> _RECORDS FOR THE EXERCISE_

>> START

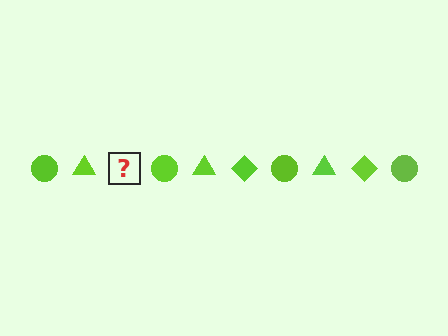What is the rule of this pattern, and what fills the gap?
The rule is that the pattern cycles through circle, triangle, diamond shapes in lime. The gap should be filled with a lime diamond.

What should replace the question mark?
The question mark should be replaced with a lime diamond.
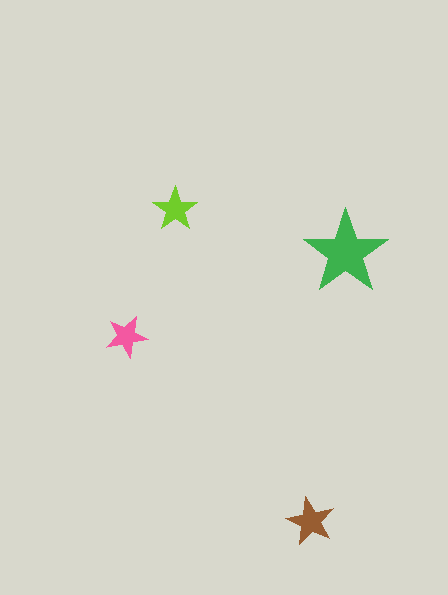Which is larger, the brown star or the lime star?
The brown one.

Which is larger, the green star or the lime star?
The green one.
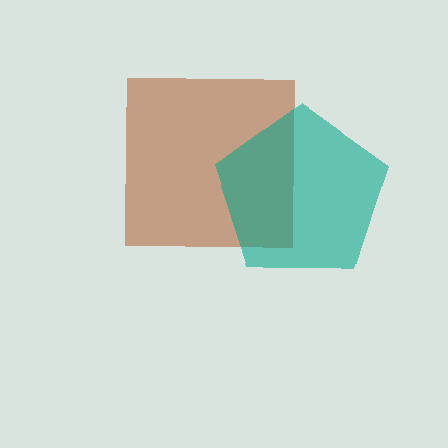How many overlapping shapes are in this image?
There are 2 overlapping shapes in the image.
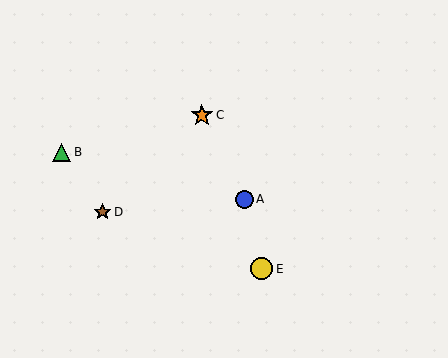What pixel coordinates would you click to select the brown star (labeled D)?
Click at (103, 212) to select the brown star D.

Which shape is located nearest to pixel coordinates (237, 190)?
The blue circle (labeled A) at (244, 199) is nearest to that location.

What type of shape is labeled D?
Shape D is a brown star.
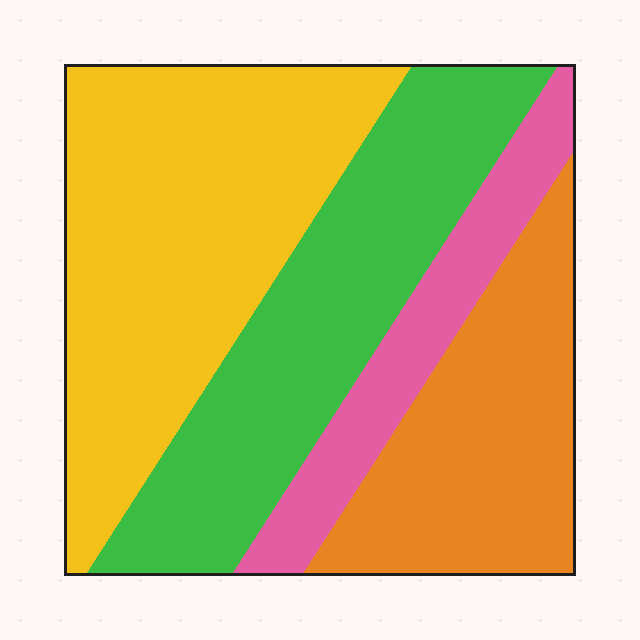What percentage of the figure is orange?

>> END
>> START

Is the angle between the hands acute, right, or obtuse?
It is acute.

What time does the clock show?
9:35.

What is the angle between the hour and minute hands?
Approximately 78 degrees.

>> END

> _WHAT THIS TASK INVOLVES_
Any pictures should be left out. Reproduce every line from the one holding "What should replace the question mark?" down to the one holding "What percentage of the figure is orange?", both of those lines included.

> _RESULT BELOW_
What should replace the question mark?
The question mark should be replaced with a lime diamond.
Which is larger, the brown star or the lime star?
The brown one.

Which is larger, the green star or the lime star?
The green one.
How many overlapping shapes are in this image?
There are 2 overlapping shapes in the image.
What pixel coordinates would you click to select the brown star (labeled D)?
Click at (103, 212) to select the brown star D.

Which shape is located nearest to pixel coordinates (237, 190)?
The blue circle (labeled A) at (244, 199) is nearest to that location.

What type of shape is labeled D?
Shape D is a brown star.
What percentage of the figure is orange?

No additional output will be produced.